### EXERCISE:
Exclude all pictures, then copy each of the records exactly as written.

### INFORMATION PROVIDED:
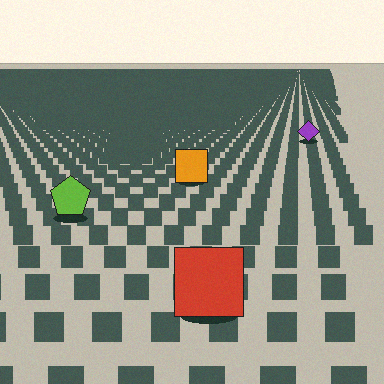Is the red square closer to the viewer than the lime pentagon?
Yes. The red square is closer — you can tell from the texture gradient: the ground texture is coarser near it.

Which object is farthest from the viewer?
The purple diamond is farthest from the viewer. It appears smaller and the ground texture around it is denser.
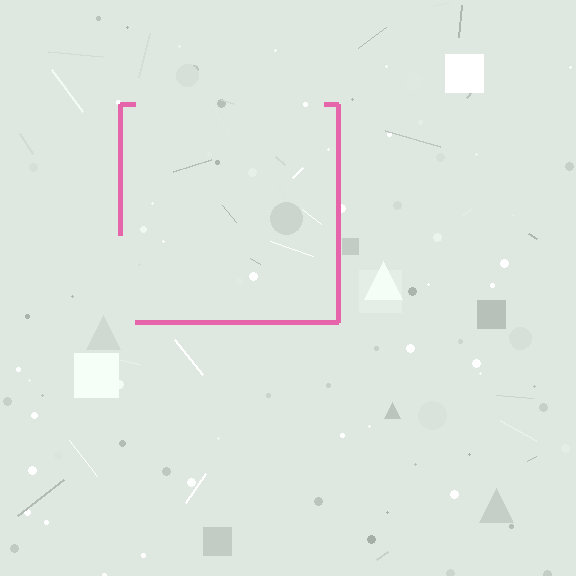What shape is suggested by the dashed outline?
The dashed outline suggests a square.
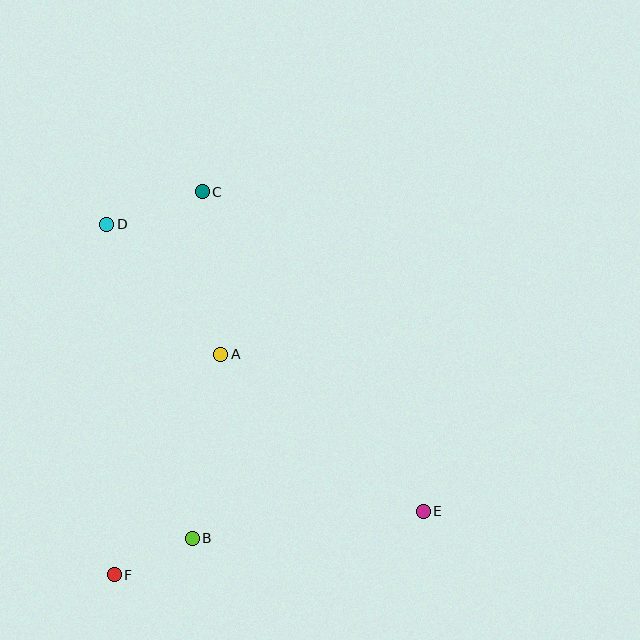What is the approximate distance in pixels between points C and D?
The distance between C and D is approximately 100 pixels.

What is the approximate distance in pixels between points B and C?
The distance between B and C is approximately 346 pixels.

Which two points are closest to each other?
Points B and F are closest to each other.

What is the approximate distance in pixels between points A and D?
The distance between A and D is approximately 173 pixels.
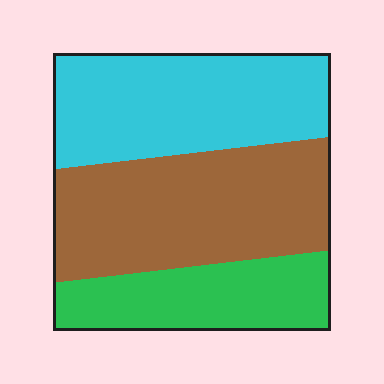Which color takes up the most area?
Brown, at roughly 40%.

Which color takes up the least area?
Green, at roughly 25%.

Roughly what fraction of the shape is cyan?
Cyan takes up about three eighths (3/8) of the shape.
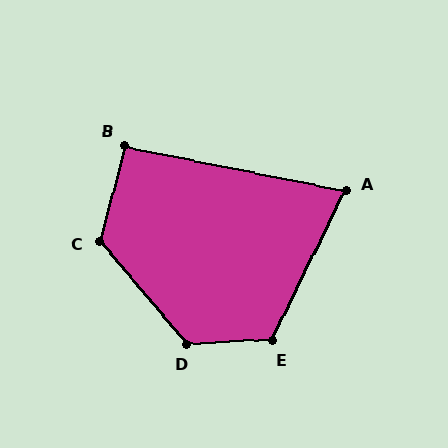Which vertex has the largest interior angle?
D, at approximately 128 degrees.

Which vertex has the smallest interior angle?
A, at approximately 76 degrees.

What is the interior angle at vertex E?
Approximately 119 degrees (obtuse).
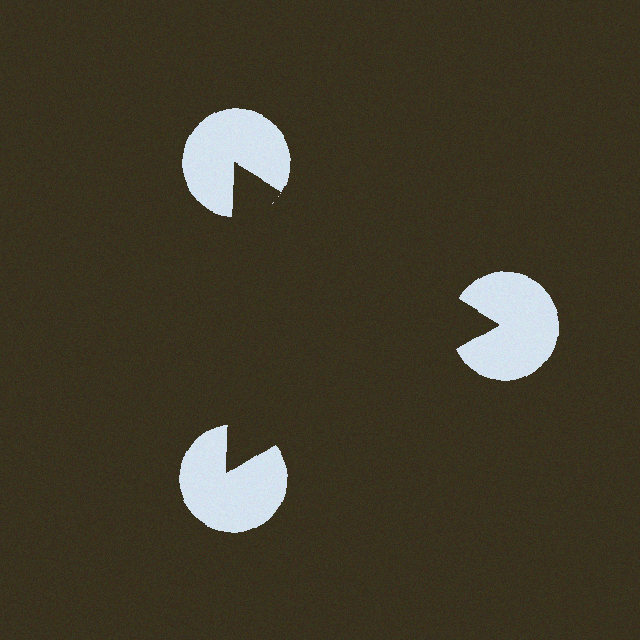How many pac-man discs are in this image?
There are 3 — one at each vertex of the illusory triangle.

### RESPONSE TO THIS TASK:
Is the red square closer to the viewer than the lime pentagon?
Yes. The red square is closer — you can tell from the texture gradient: the ground texture is coarser near it.

Which object is farthest from the viewer?
The purple diamond is farthest from the viewer. It appears smaller and the ground texture around it is denser.
What shape is suggested by the dashed outline?
The dashed outline suggests a square.
What is the approximate distance in pixels between points C and D?
The distance between C and D is approximately 100 pixels.

What is the approximate distance in pixels between points B and C?
The distance between B and C is approximately 346 pixels.

Which two points are closest to each other?
Points B and F are closest to each other.

What is the approximate distance in pixels between points A and D?
The distance between A and D is approximately 173 pixels.
Which color takes up the most area?
Brown, at roughly 40%.

Which color takes up the least area?
Green, at roughly 25%.

Roughly what fraction of the shape is cyan?
Cyan takes up about three eighths (3/8) of the shape.
Which vertex has the largest interior angle?
D, at approximately 128 degrees.

Which vertex has the smallest interior angle?
A, at approximately 76 degrees.

What is the interior angle at vertex E?
Approximately 119 degrees (obtuse).
How many pac-man discs are in this image?
There are 3 — one at each vertex of the illusory triangle.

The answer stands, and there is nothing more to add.